▶ WRITTEN REQUEST
Reproduce the material word for word; the images stay out.

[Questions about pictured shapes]
** Start **

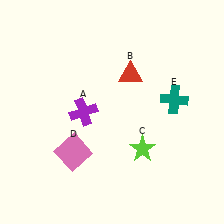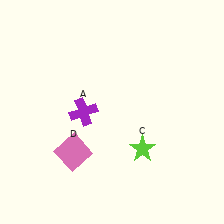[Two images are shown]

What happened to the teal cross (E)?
The teal cross (E) was removed in Image 2. It was in the top-right area of Image 1.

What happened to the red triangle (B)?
The red triangle (B) was removed in Image 2. It was in the top-right area of Image 1.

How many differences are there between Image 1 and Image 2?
There are 2 differences between the two images.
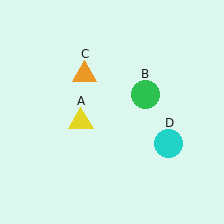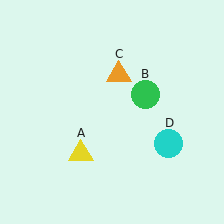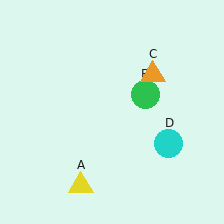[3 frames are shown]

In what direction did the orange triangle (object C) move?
The orange triangle (object C) moved right.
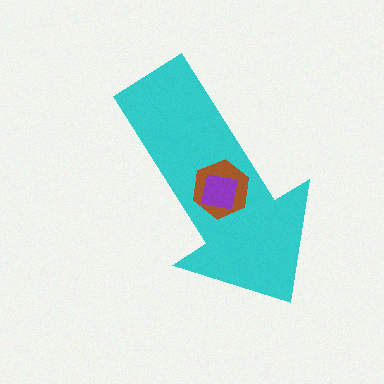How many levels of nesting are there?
3.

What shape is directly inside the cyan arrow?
The brown hexagon.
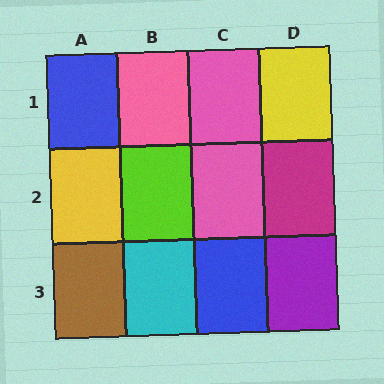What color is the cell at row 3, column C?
Blue.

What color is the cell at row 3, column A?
Brown.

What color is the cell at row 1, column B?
Pink.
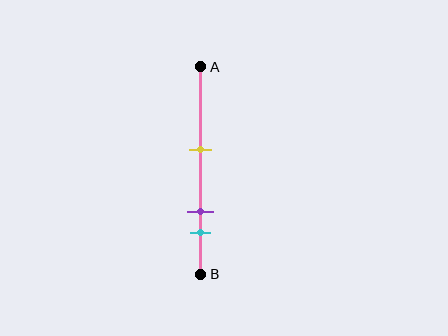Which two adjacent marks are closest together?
The purple and cyan marks are the closest adjacent pair.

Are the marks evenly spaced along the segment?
No, the marks are not evenly spaced.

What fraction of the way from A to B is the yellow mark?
The yellow mark is approximately 40% (0.4) of the way from A to B.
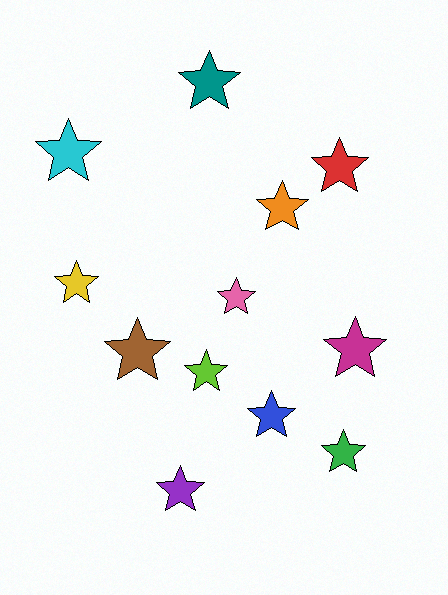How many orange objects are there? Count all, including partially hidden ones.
There is 1 orange object.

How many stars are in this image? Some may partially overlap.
There are 12 stars.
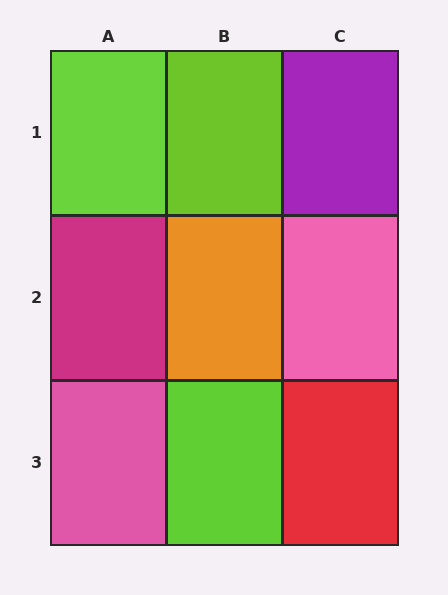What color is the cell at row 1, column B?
Lime.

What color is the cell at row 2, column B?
Orange.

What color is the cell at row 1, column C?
Purple.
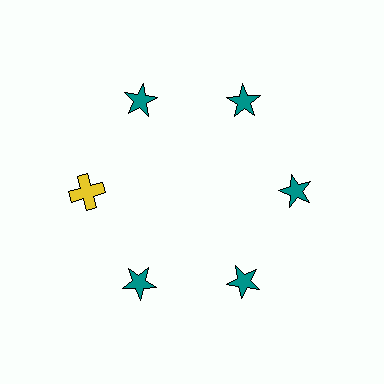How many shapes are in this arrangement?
There are 6 shapes arranged in a ring pattern.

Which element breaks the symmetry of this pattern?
The yellow cross at roughly the 9 o'clock position breaks the symmetry. All other shapes are teal stars.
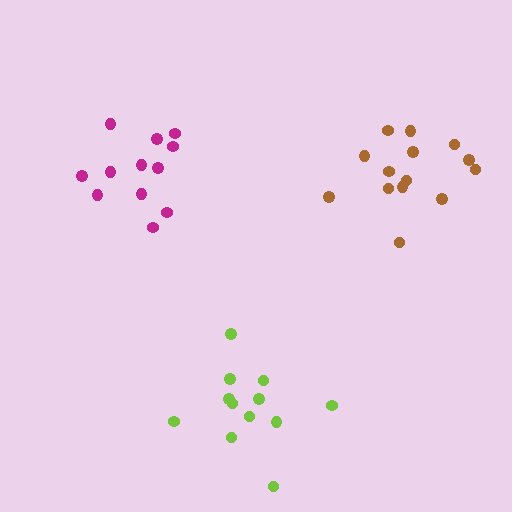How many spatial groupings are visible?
There are 3 spatial groupings.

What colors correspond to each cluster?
The clusters are colored: brown, lime, magenta.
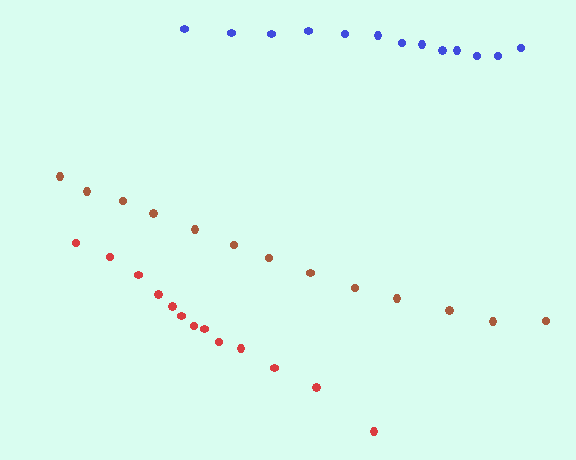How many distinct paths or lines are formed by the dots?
There are 3 distinct paths.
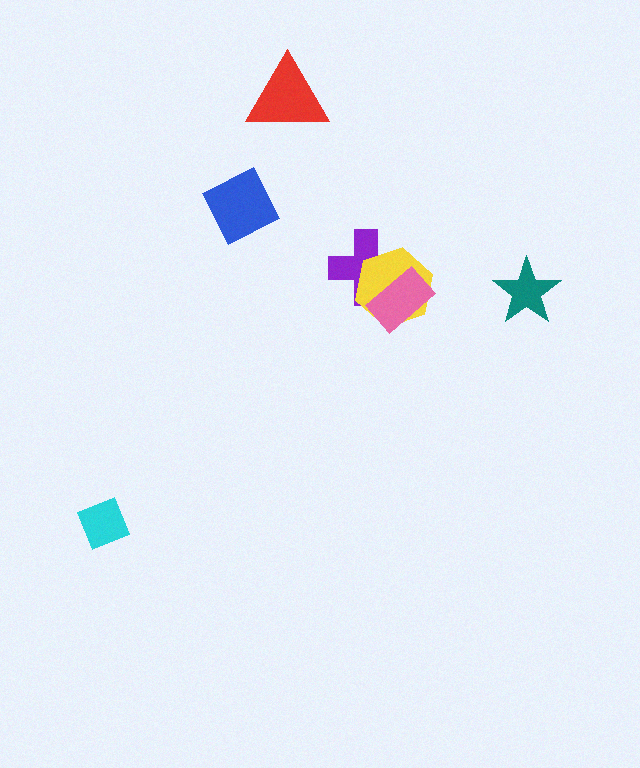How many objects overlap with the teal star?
0 objects overlap with the teal star.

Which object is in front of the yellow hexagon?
The pink rectangle is in front of the yellow hexagon.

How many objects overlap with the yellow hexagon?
2 objects overlap with the yellow hexagon.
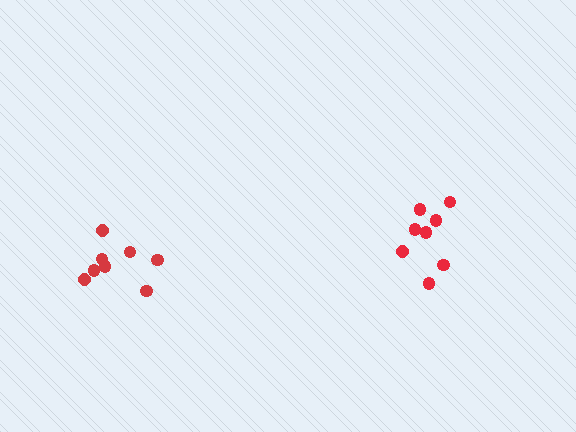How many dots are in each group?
Group 1: 8 dots, Group 2: 8 dots (16 total).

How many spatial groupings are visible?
There are 2 spatial groupings.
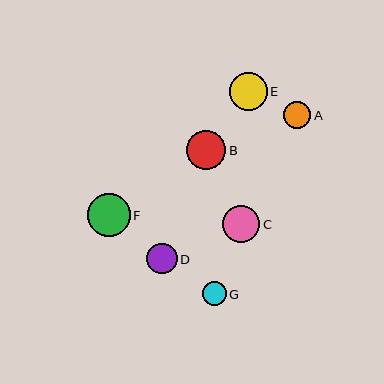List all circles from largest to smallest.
From largest to smallest: F, B, E, C, D, A, G.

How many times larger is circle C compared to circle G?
Circle C is approximately 1.5 times the size of circle G.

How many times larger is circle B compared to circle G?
Circle B is approximately 1.6 times the size of circle G.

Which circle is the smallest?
Circle G is the smallest with a size of approximately 24 pixels.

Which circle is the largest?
Circle F is the largest with a size of approximately 43 pixels.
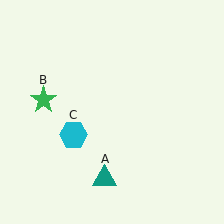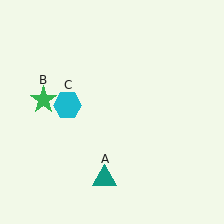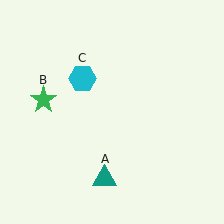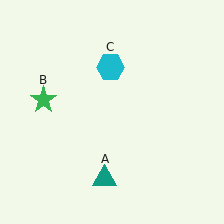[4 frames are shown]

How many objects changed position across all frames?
1 object changed position: cyan hexagon (object C).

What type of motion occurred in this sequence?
The cyan hexagon (object C) rotated clockwise around the center of the scene.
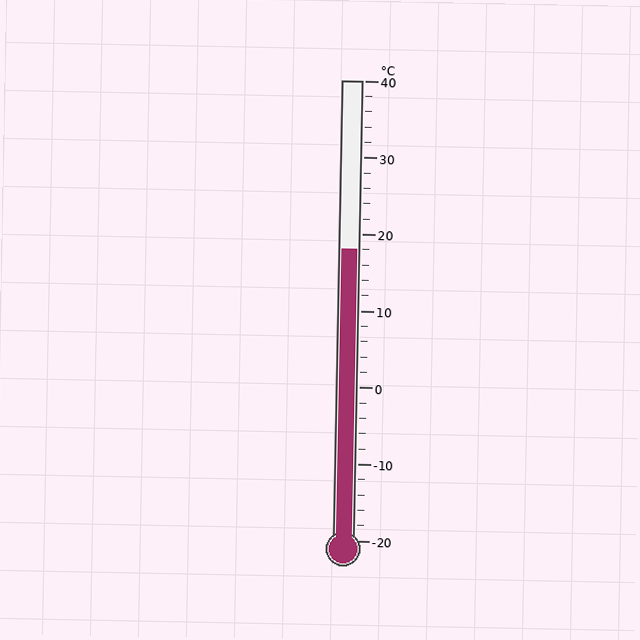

** End **

▶ SOLUTION
[Two images are shown]

What happened to the teal cross (E)?
The teal cross (E) was removed in Image 2. It was in the top-right area of Image 1.

What happened to the red triangle (B)?
The red triangle (B) was removed in Image 2. It was in the top-right area of Image 1.

How many differences are there between Image 1 and Image 2?
There are 2 differences between the two images.
[3 frames are shown]

In what direction did the orange triangle (object C) move?
The orange triangle (object C) moved right.
How many levels of nesting are there?
3.

What shape is directly inside the cyan arrow?
The brown hexagon.
What color is the cell at row 3, column C?
Blue.

What color is the cell at row 3, column A?
Brown.

What color is the cell at row 1, column B?
Pink.
Which two adjacent marks are closest together?
The purple and cyan marks are the closest adjacent pair.

Are the marks evenly spaced along the segment?
No, the marks are not evenly spaced.

What fraction of the way from A to B is the yellow mark?
The yellow mark is approximately 40% (0.4) of the way from A to B.
How many orange objects are there? Count all, including partially hidden ones.
There is 1 orange object.

How many stars are in this image? Some may partially overlap.
There are 12 stars.
What color is the cell at row 1, column B?
Lime.

What color is the cell at row 2, column B?
Orange.

What color is the cell at row 1, column C?
Purple.
How many shapes are in this arrangement?
There are 6 shapes arranged in a ring pattern.

Which element breaks the symmetry of this pattern?
The yellow cross at roughly the 9 o'clock position breaks the symmetry. All other shapes are teal stars.
How many spatial groupings are visible?
There are 3 spatial groupings.

What colors correspond to each cluster?
The clusters are colored: brown, lime, magenta.
How many distinct paths or lines are formed by the dots?
There are 3 distinct paths.
How many objects overlap with the teal star?
0 objects overlap with the teal star.

Which object is in front of the yellow hexagon?
The pink rectangle is in front of the yellow hexagon.

How many objects overlap with the yellow hexagon?
2 objects overlap with the yellow hexagon.
How many dots are in each group?
Group 1: 8 dots, Group 2: 8 dots (16 total).

How many spatial groupings are visible?
There are 2 spatial groupings.
List all circles from largest to smallest.
From largest to smallest: F, B, E, C, D, A, G.

How many times larger is circle C compared to circle G?
Circle C is approximately 1.5 times the size of circle G.

How many times larger is circle B compared to circle G?
Circle B is approximately 1.6 times the size of circle G.

Which circle is the smallest?
Circle G is the smallest with a size of approximately 24 pixels.

Which circle is the largest?
Circle F is the largest with a size of approximately 43 pixels.
[4 frames are shown]

How many objects changed position across all frames?
1 object changed position: cyan hexagon (object C).

What type of motion occurred in this sequence?
The cyan hexagon (object C) rotated clockwise around the center of the scene.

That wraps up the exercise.